### AIM
Reproduce the records below in full and exactly, without their images.

### MATERIAL FOR THE TASK
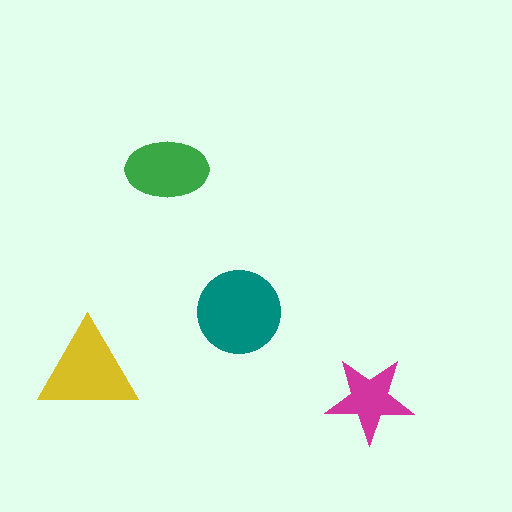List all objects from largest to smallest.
The teal circle, the yellow triangle, the green ellipse, the magenta star.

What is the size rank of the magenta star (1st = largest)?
4th.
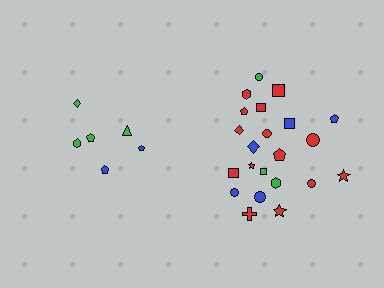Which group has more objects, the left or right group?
The right group.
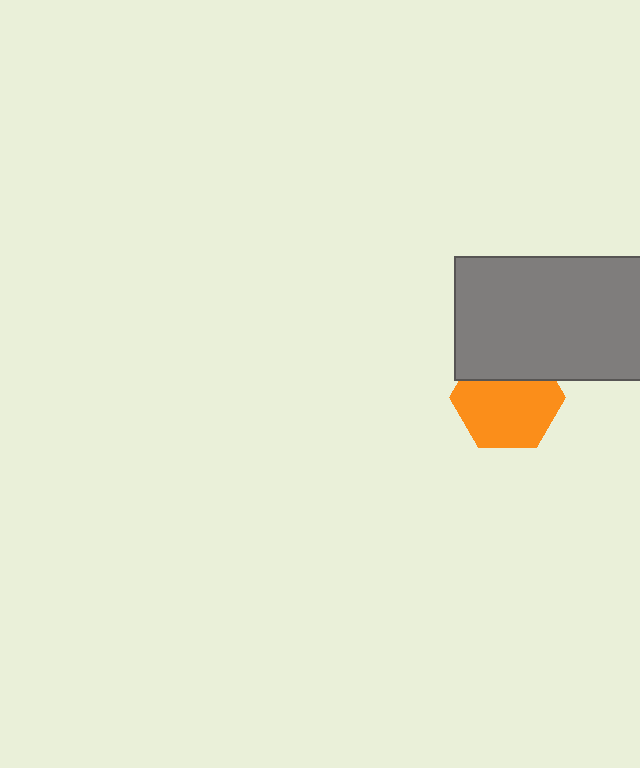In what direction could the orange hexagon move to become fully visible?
The orange hexagon could move down. That would shift it out from behind the gray rectangle entirely.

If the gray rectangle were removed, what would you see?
You would see the complete orange hexagon.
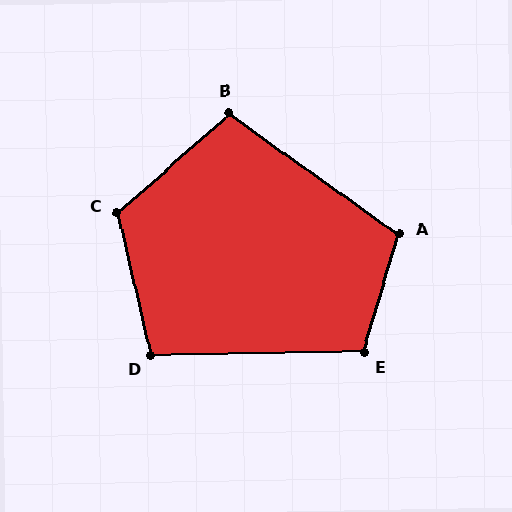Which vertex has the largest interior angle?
C, at approximately 119 degrees.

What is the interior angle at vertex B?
Approximately 103 degrees (obtuse).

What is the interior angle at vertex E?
Approximately 107 degrees (obtuse).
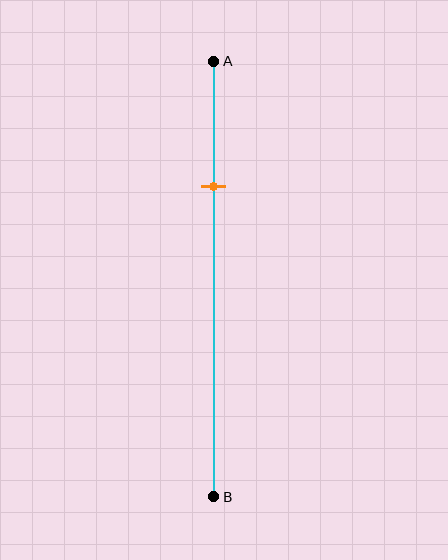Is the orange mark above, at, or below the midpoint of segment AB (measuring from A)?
The orange mark is above the midpoint of segment AB.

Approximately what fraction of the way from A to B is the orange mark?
The orange mark is approximately 30% of the way from A to B.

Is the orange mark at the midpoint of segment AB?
No, the mark is at about 30% from A, not at the 50% midpoint.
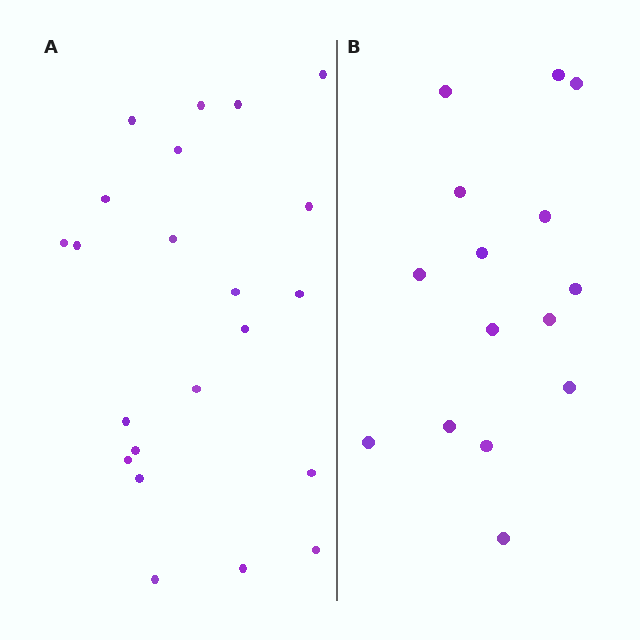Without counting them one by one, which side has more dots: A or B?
Region A (the left region) has more dots.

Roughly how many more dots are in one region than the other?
Region A has roughly 8 or so more dots than region B.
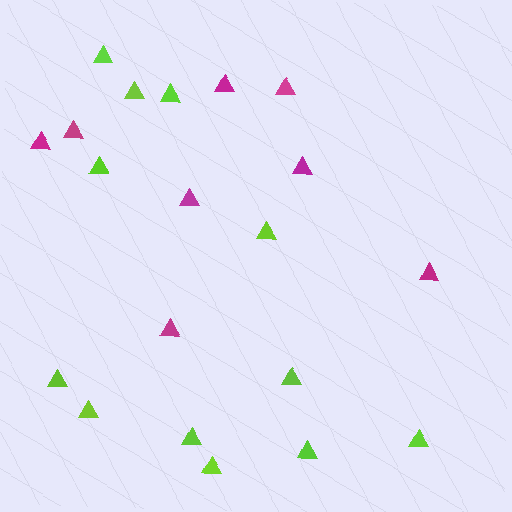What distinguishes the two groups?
There are 2 groups: one group of magenta triangles (8) and one group of lime triangles (12).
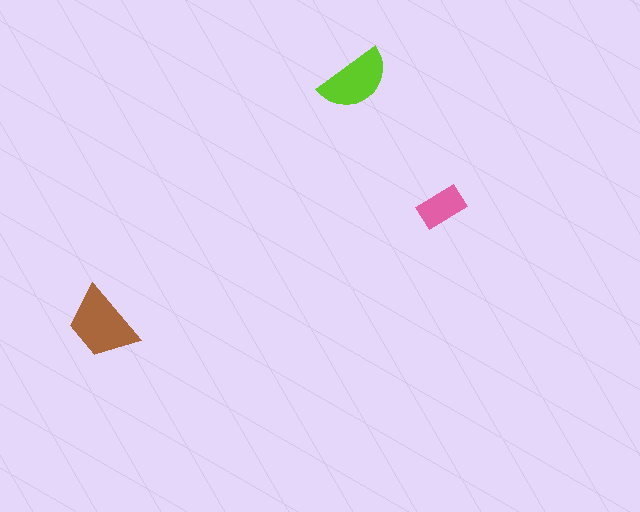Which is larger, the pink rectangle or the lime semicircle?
The lime semicircle.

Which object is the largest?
The brown trapezoid.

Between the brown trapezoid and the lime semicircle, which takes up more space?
The brown trapezoid.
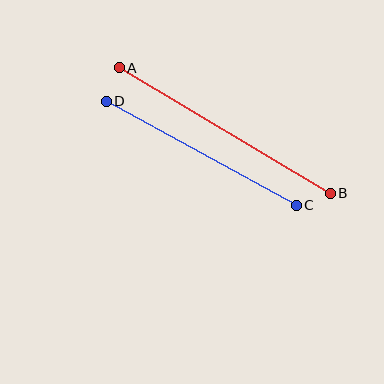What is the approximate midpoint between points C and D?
The midpoint is at approximately (201, 153) pixels.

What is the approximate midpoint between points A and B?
The midpoint is at approximately (225, 131) pixels.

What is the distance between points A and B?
The distance is approximately 245 pixels.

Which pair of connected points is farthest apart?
Points A and B are farthest apart.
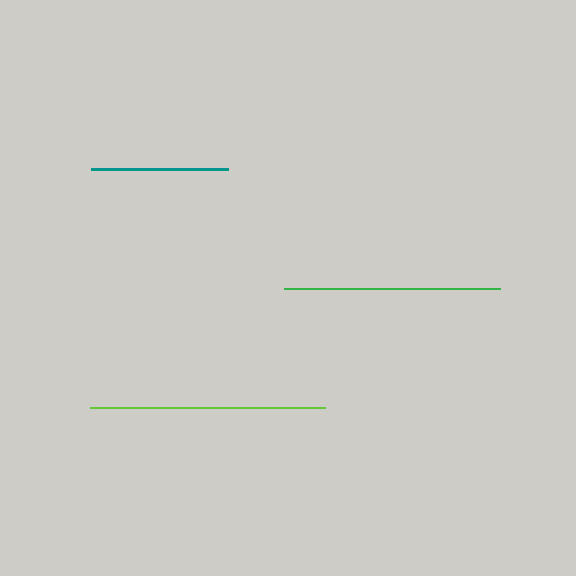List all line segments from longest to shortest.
From longest to shortest: lime and green (about equal), teal.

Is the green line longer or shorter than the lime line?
The lime and green lines are approximately the same length (about 234 and 216 pixels).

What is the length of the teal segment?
The teal segment is approximately 137 pixels long.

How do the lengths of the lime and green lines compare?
The lime and green lines are approximately the same length.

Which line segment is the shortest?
The teal line is the shortest at approximately 137 pixels.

### ANSWER TO THE EXERCISE
List all objects from largest to smallest.
The teal circle, the yellow triangle, the green ellipse, the magenta star.

What is the size rank of the magenta star (1st = largest)?
4th.
Which group has more objects, the left or right group?
The right group.
In what direction could the orange hexagon move to become fully visible?
The orange hexagon could move down. That would shift it out from behind the gray rectangle entirely.

If the gray rectangle were removed, what would you see?
You would see the complete orange hexagon.
Which vertex has the largest interior angle?
C, at approximately 119 degrees.

What is the interior angle at vertex B?
Approximately 103 degrees (obtuse).

What is the interior angle at vertex E?
Approximately 107 degrees (obtuse).
Is the orange mark above, at, or below the midpoint of segment AB (measuring from A)?
The orange mark is above the midpoint of segment AB.

Approximately what fraction of the way from A to B is the orange mark?
The orange mark is approximately 30% of the way from A to B.

Is the orange mark at the midpoint of segment AB?
No, the mark is at about 30% from A, not at the 50% midpoint.
Without counting them one by one, which side has more dots: A or B?
Region A (the left region) has more dots.

Roughly how many more dots are in one region than the other?
Region A has roughly 8 or so more dots than region B.
What distinguishes the two groups?
There are 2 groups: one group of magenta triangles (8) and one group of lime triangles (12).
Which is larger, the pink rectangle or the lime semicircle?
The lime semicircle.

Which object is the largest?
The brown trapezoid.

Between the brown trapezoid and the lime semicircle, which takes up more space?
The brown trapezoid.
What is the approximate midpoint between points C and D?
The midpoint is at approximately (201, 153) pixels.

What is the approximate midpoint between points A and B?
The midpoint is at approximately (225, 131) pixels.

What is the distance between points A and B?
The distance is approximately 245 pixels.

Which pair of connected points is farthest apart?
Points A and B are farthest apart.
List all line segments from longest to shortest.
From longest to shortest: lime and green (about equal), teal.

Is the green line longer or shorter than the lime line?
The lime and green lines are approximately the same length (about 234 and 216 pixels).

What is the length of the teal segment?
The teal segment is approximately 137 pixels long.

How do the lengths of the lime and green lines compare?
The lime and green lines are approximately the same length.

Which line segment is the shortest?
The teal line is the shortest at approximately 137 pixels.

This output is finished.